→ **EXERCISE REQUIREMENTS**:
Exactly the lines from the line that has "Which shape is the largest?" through the final line below are to be retyped, and the pictures are not.

[GIVEN RECORDS start]

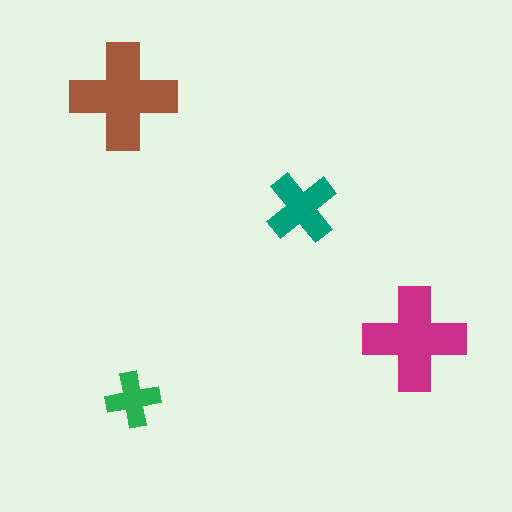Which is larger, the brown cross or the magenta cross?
The brown one.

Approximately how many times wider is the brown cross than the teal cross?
About 1.5 times wider.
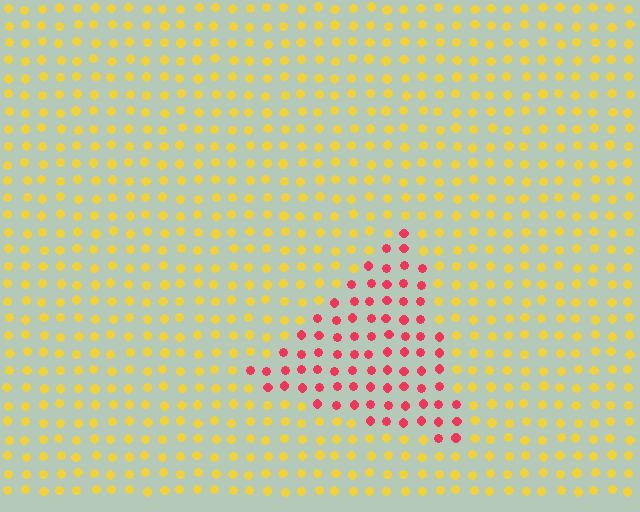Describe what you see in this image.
The image is filled with small yellow elements in a uniform arrangement. A triangle-shaped region is visible where the elements are tinted to a slightly different hue, forming a subtle color boundary.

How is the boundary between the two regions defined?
The boundary is defined purely by a slight shift in hue (about 61 degrees). Spacing, size, and orientation are identical on both sides.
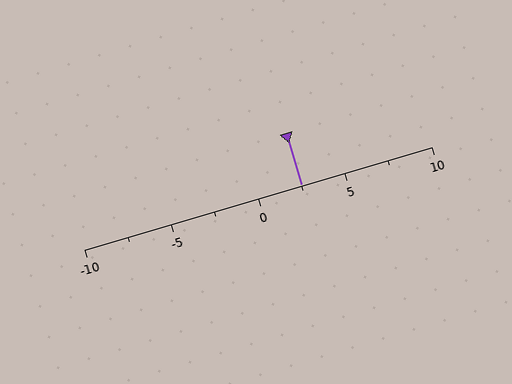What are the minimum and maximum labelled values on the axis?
The axis runs from -10 to 10.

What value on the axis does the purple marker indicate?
The marker indicates approximately 2.5.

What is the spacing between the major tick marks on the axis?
The major ticks are spaced 5 apart.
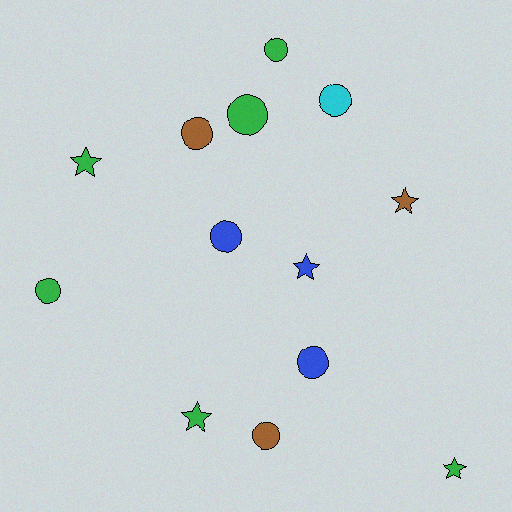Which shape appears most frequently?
Circle, with 8 objects.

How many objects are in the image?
There are 13 objects.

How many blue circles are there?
There are 2 blue circles.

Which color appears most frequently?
Green, with 6 objects.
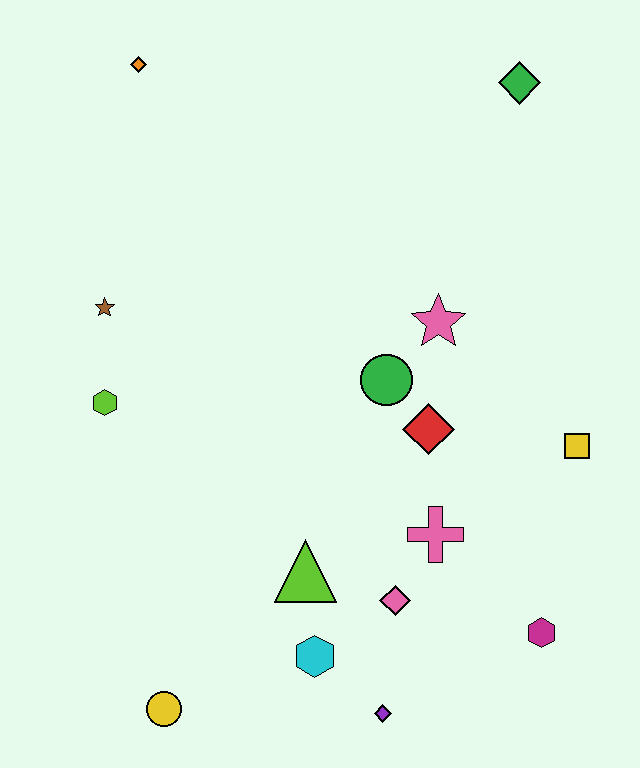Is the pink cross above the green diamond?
No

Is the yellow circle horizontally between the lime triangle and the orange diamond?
Yes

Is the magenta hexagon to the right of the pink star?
Yes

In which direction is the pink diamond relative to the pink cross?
The pink diamond is below the pink cross.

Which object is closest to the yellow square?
The red diamond is closest to the yellow square.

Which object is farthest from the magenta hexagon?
The orange diamond is farthest from the magenta hexagon.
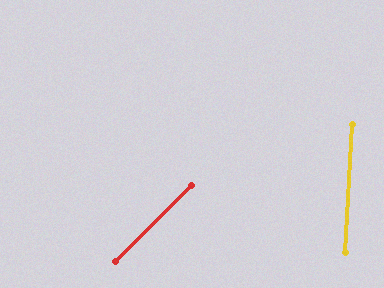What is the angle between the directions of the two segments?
Approximately 42 degrees.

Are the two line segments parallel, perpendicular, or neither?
Neither parallel nor perpendicular — they differ by about 42°.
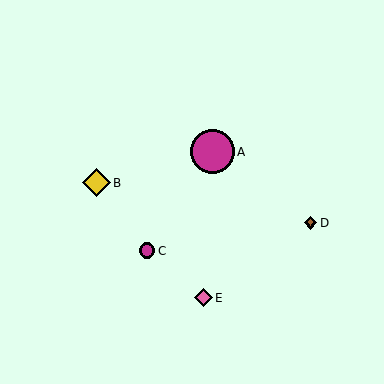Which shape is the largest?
The magenta circle (labeled A) is the largest.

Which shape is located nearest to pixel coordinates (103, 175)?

[GIVEN RECORDS end]

→ **WRITTEN ANSWER**:
Which shape is the largest?
The magenta circle (labeled A) is the largest.

Which shape is located nearest to pixel coordinates (103, 175)?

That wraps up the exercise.